▶ Problem requirements: Starting with the line that holds "Which pair of", reproduce each line through the last one of the data, exactly as written. Pictures are not copied.
# start of Material provided
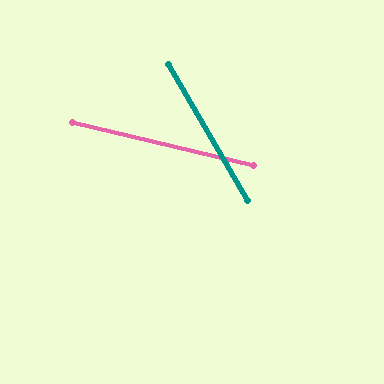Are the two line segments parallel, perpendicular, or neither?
Neither parallel nor perpendicular — they differ by about 47°.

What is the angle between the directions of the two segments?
Approximately 47 degrees.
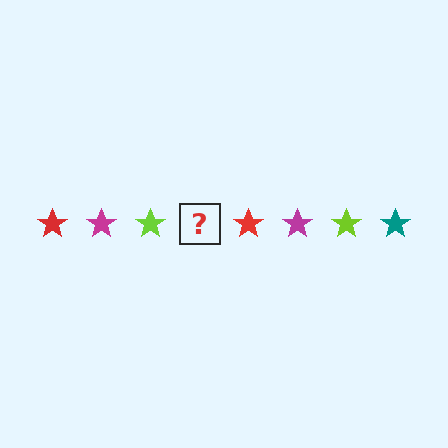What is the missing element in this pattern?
The missing element is a teal star.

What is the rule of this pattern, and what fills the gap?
The rule is that the pattern cycles through red, magenta, lime, teal stars. The gap should be filled with a teal star.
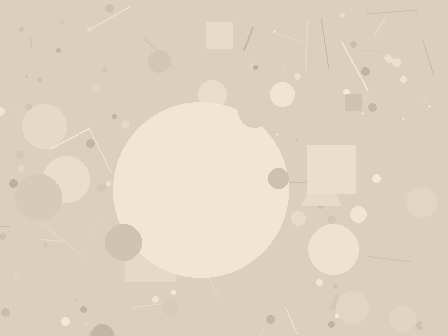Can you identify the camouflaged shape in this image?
The camouflaged shape is a circle.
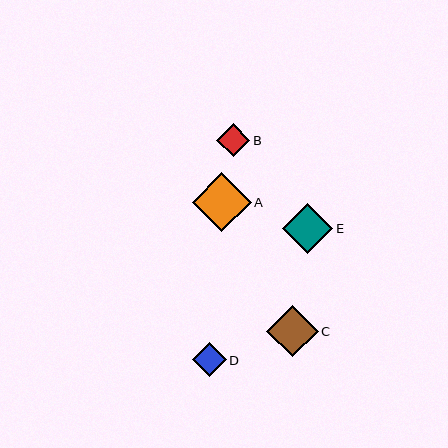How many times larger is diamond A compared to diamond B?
Diamond A is approximately 1.8 times the size of diamond B.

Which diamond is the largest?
Diamond A is the largest with a size of approximately 58 pixels.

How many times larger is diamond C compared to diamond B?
Diamond C is approximately 1.5 times the size of diamond B.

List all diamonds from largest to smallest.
From largest to smallest: A, C, E, D, B.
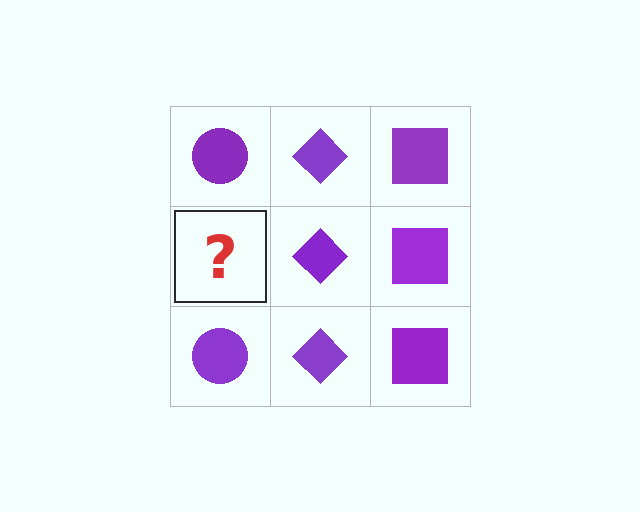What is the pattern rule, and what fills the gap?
The rule is that each column has a consistent shape. The gap should be filled with a purple circle.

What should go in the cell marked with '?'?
The missing cell should contain a purple circle.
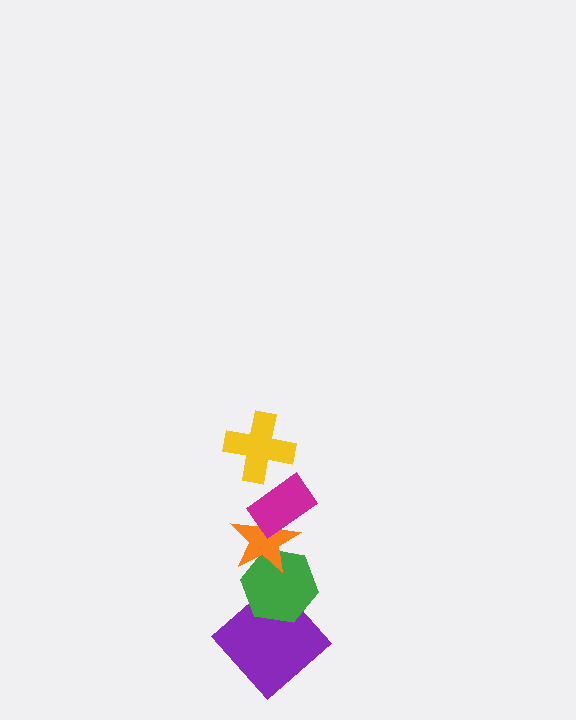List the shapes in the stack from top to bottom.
From top to bottom: the yellow cross, the magenta rectangle, the orange star, the green hexagon, the purple diamond.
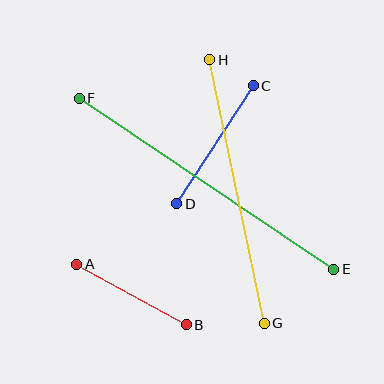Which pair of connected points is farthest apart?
Points E and F are farthest apart.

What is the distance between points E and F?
The distance is approximately 307 pixels.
# end of Material provided
▶ The completed task:
Which pair of connected points is farthest apart?
Points E and F are farthest apart.

What is the distance between points E and F?
The distance is approximately 307 pixels.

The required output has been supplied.